====== DATA RECORDS ======
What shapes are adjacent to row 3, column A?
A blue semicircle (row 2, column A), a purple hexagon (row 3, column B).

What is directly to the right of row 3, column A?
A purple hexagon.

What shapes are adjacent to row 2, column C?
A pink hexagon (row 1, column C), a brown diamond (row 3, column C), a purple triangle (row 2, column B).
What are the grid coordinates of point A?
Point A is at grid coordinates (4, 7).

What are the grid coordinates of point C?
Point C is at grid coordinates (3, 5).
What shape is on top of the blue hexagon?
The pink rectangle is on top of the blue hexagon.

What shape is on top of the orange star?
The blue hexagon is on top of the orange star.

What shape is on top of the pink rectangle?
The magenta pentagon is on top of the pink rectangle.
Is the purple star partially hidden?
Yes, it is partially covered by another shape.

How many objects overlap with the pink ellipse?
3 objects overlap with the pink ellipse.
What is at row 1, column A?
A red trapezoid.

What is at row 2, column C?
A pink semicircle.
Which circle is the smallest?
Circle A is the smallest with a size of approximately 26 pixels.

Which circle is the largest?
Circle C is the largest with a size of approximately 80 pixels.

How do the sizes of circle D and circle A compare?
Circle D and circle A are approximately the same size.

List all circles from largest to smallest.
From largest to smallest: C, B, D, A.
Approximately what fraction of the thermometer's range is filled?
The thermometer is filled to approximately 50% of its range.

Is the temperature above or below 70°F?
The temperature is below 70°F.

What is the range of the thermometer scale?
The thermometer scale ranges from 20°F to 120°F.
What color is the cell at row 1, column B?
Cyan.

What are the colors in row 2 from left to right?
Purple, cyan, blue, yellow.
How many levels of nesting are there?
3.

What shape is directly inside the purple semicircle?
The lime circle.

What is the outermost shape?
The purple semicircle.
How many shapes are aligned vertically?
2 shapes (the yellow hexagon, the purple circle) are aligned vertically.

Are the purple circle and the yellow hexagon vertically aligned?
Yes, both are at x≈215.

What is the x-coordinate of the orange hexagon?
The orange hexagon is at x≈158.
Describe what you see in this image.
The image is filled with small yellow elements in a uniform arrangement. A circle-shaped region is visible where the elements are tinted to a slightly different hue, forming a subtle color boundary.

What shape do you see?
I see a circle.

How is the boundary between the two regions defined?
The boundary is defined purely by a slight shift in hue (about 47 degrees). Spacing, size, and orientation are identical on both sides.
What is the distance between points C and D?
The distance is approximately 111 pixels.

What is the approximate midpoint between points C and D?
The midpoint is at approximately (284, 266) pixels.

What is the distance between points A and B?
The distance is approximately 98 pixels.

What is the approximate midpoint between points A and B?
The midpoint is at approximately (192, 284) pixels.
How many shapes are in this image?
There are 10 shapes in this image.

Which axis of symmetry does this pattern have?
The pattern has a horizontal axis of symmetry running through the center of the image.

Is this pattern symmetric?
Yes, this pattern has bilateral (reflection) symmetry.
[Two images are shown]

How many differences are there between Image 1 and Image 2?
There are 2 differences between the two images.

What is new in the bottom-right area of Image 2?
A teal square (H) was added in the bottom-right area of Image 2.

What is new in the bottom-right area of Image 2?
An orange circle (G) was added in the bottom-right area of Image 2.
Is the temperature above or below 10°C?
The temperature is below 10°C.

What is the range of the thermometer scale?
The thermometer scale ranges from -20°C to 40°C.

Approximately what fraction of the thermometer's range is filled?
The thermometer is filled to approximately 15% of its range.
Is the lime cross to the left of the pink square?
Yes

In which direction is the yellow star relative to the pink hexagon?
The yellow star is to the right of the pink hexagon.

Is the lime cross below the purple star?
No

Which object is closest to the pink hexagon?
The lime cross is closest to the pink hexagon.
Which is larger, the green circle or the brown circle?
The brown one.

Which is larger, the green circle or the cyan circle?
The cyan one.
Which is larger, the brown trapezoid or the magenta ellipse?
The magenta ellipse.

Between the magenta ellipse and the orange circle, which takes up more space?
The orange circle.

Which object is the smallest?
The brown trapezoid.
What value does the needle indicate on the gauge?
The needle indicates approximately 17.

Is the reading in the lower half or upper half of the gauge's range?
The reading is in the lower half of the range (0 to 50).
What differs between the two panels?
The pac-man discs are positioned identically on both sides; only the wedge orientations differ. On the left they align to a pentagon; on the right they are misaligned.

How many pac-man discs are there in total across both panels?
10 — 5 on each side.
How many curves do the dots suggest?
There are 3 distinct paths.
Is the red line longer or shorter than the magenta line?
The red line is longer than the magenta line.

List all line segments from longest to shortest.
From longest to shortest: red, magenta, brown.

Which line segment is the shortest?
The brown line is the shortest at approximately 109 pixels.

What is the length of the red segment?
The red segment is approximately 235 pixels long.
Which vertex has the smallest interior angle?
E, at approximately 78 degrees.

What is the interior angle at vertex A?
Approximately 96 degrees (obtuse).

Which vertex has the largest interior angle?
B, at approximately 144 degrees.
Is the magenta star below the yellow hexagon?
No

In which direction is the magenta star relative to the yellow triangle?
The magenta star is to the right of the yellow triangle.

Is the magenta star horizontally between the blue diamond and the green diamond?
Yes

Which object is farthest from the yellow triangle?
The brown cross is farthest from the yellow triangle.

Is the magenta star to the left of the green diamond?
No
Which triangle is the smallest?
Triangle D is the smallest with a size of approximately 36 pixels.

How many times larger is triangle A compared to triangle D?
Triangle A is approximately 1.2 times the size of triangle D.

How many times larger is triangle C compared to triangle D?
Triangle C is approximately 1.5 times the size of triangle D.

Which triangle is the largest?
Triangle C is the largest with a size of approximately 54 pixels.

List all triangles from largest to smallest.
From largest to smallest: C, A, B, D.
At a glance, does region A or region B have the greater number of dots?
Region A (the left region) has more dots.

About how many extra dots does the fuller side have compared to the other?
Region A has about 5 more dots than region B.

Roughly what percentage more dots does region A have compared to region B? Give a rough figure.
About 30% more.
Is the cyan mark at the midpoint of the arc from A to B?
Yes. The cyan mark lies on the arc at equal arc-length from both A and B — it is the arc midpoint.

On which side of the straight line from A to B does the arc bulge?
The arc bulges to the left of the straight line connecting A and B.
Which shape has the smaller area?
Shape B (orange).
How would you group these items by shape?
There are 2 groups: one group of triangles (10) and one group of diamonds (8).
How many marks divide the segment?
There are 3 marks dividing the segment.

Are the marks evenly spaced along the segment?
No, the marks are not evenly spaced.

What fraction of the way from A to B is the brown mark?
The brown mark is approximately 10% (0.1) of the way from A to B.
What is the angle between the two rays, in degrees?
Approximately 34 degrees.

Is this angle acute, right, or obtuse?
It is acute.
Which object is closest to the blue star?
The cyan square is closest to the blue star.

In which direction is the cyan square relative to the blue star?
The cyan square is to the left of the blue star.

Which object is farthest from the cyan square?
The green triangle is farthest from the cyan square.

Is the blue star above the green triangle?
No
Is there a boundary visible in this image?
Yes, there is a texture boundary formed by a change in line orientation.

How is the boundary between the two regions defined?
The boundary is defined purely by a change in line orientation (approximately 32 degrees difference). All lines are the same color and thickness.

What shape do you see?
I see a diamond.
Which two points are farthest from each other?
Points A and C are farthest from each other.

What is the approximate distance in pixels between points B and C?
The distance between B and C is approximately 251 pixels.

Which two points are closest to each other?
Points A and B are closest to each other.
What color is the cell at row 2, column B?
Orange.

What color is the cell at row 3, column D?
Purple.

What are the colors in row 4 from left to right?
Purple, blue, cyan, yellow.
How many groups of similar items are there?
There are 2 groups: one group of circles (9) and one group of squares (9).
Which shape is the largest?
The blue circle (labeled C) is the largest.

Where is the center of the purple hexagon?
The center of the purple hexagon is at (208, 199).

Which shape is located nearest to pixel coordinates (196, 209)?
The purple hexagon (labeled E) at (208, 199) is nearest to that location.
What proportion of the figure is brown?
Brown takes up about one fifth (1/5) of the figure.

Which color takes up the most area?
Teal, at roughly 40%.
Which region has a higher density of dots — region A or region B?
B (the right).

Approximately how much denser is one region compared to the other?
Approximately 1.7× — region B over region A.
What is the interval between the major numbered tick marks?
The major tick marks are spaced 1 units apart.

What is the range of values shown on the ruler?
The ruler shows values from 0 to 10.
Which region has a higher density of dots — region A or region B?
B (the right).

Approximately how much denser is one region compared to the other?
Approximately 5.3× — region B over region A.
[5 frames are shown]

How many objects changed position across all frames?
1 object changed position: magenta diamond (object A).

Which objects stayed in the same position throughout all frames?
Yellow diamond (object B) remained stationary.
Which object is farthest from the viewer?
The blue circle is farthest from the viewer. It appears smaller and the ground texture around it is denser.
======
■ **TASK DETAILS**:
Return the lines above, from the one containing "What is the range of values" to the end, exactly as they stand.

■ **EXERCISE RESPONSE**:
What is the range of values shown on the ruler?
The ruler shows values from 0 to 10.
Which region has a higher density of dots — region A or region B?
B (the right).

Approximately how much denser is one region compared to the other?
Approximately 5.3× — region B over region A.
[5 frames are shown]

How many objects changed position across all frames?
1 object changed position: magenta diamond (object A).

Which objects stayed in the same position throughout all frames?
Yellow diamond (object B) remained stationary.
Which object is farthest from the viewer?
The blue circle is farthest from the viewer. It appears smaller and the ground texture around it is denser.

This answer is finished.